= To be done =
Any pictures in the records below should be skipped; write out everything else exactly.

= The data =

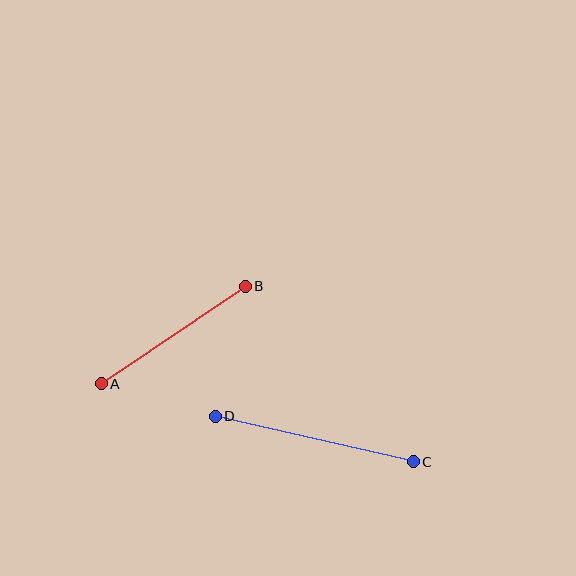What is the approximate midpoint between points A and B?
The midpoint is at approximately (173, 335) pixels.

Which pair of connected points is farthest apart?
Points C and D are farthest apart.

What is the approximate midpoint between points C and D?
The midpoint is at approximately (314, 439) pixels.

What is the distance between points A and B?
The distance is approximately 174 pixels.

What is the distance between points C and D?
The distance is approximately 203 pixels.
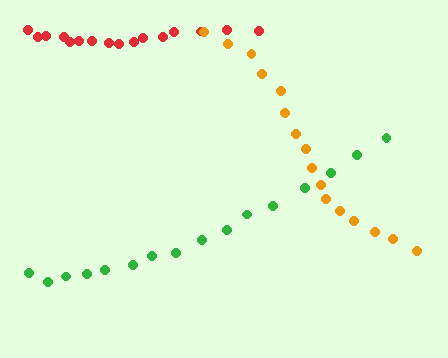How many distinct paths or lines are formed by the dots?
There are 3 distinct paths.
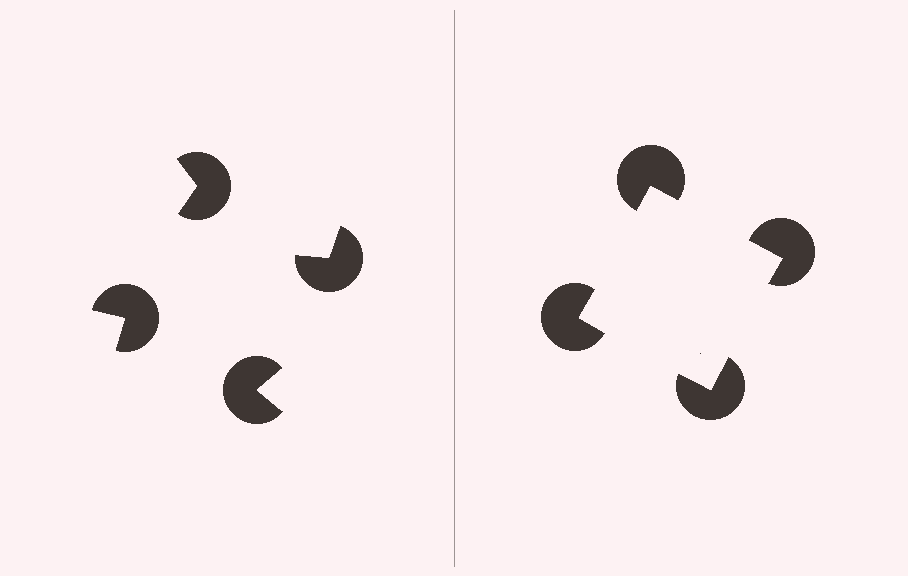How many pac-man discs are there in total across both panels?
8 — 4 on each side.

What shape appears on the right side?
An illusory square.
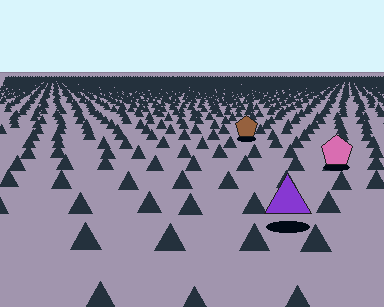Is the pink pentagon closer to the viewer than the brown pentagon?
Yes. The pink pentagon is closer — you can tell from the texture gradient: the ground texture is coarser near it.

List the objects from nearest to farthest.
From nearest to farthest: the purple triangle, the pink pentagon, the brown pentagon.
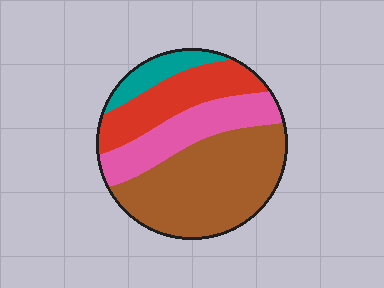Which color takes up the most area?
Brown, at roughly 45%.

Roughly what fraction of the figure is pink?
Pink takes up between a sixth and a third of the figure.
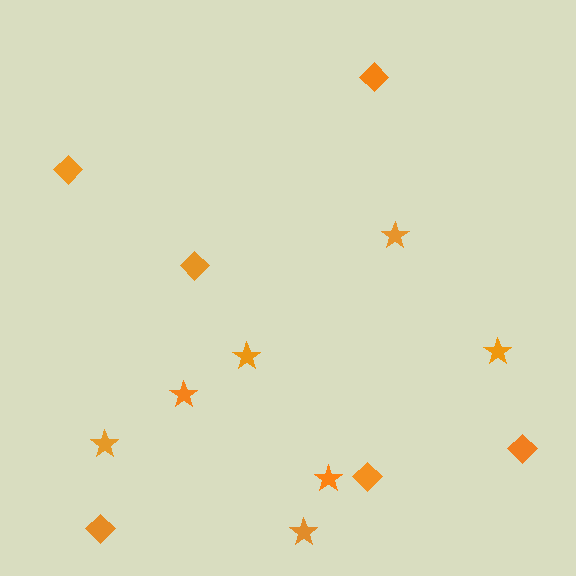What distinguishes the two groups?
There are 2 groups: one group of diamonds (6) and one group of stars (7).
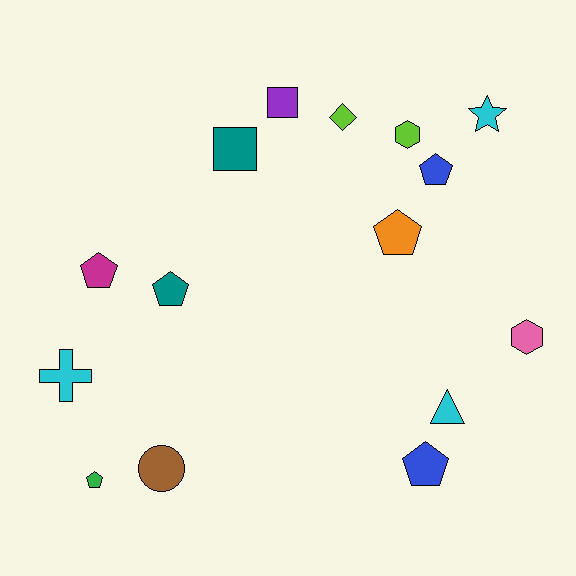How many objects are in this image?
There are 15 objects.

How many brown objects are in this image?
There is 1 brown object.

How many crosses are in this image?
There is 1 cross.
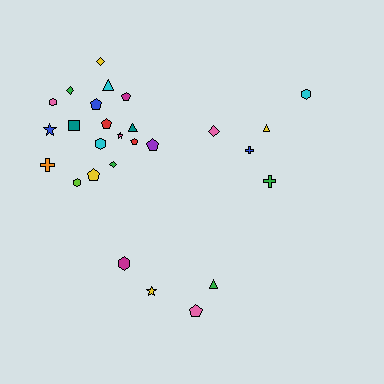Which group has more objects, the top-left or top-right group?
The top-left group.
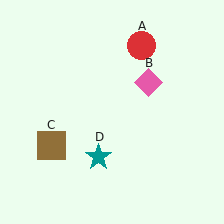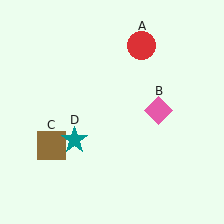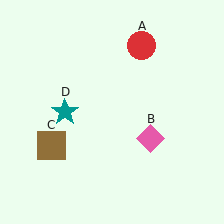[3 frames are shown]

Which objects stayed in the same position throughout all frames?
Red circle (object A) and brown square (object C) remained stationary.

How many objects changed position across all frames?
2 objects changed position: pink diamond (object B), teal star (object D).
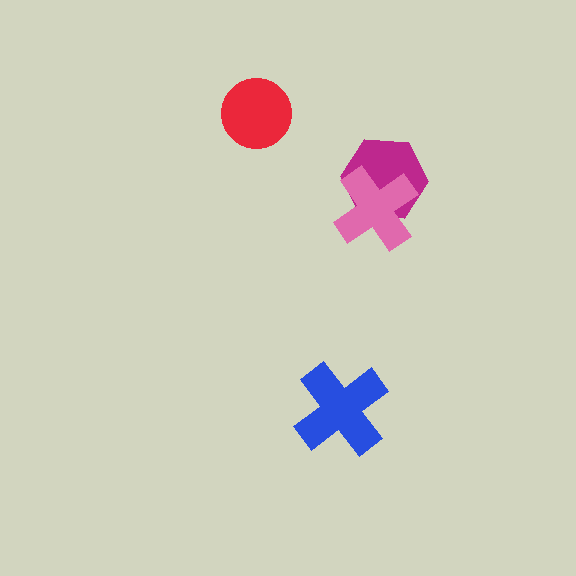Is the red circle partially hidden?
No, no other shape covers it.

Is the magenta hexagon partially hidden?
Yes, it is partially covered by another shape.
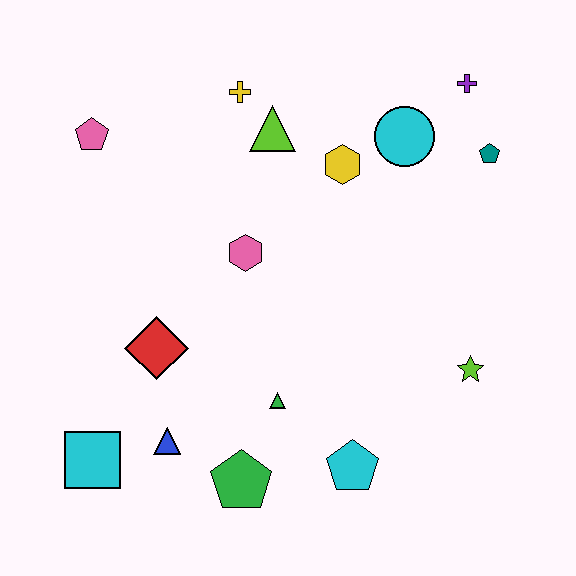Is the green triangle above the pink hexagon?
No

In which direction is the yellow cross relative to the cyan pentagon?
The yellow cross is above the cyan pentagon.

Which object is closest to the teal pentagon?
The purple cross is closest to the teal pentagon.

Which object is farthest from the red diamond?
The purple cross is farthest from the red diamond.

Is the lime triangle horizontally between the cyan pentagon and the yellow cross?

= Exercise response =
What is the approximate midpoint between points A and B?
The midpoint is at approximately (173, 335) pixels.

Which pair of connected points is farthest apart?
Points C and D are farthest apart.

What is the approximate midpoint between points C and D?
The midpoint is at approximately (314, 439) pixels.

What is the distance between points A and B?
The distance is approximately 174 pixels.

What is the distance between points C and D?
The distance is approximately 203 pixels.
How many distinct paths or lines are formed by the dots?
There are 3 distinct paths.
How many pac-man discs are there in total across both panels?
8 — 4 on each side.

What shape appears on the right side?
An illusory square.
Is the pink pentagon closer to the viewer than the brown pentagon?
Yes. The pink pentagon is closer — you can tell from the texture gradient: the ground texture is coarser near it.

List the objects from nearest to farthest.
From nearest to farthest: the purple triangle, the pink pentagon, the brown pentagon.
Which color takes up the most area?
Brown, at roughly 45%.

Roughly what fraction of the figure is pink?
Pink takes up between a sixth and a third of the figure.
What distinguishes the two groups?
There are 2 groups: one group of diamonds (6) and one group of stars (7).
How many objects are in this image?
There are 15 objects.

How many brown objects are in this image?
There is 1 brown object.

How many crosses are in this image?
There is 1 cross.
Which group has more objects, the top-left or top-right group?
The top-left group.
[3 frames are shown]

Which objects stayed in the same position throughout all frames?
Red circle (object A) and brown square (object C) remained stationary.

How many objects changed position across all frames?
2 objects changed position: pink diamond (object B), teal star (object D).
Is the red circle partially hidden?
No, no other shape covers it.

Is the magenta hexagon partially hidden?
Yes, it is partially covered by another shape.
Is the green triangle above the pink hexagon?
No

In which direction is the yellow cross relative to the cyan pentagon?
The yellow cross is above the cyan pentagon.

Which object is closest to the teal pentagon?
The purple cross is closest to the teal pentagon.

Which object is farthest from the red diamond?
The purple cross is farthest from the red diamond.

Is the lime triangle horizontally between the cyan pentagon and the yellow cross?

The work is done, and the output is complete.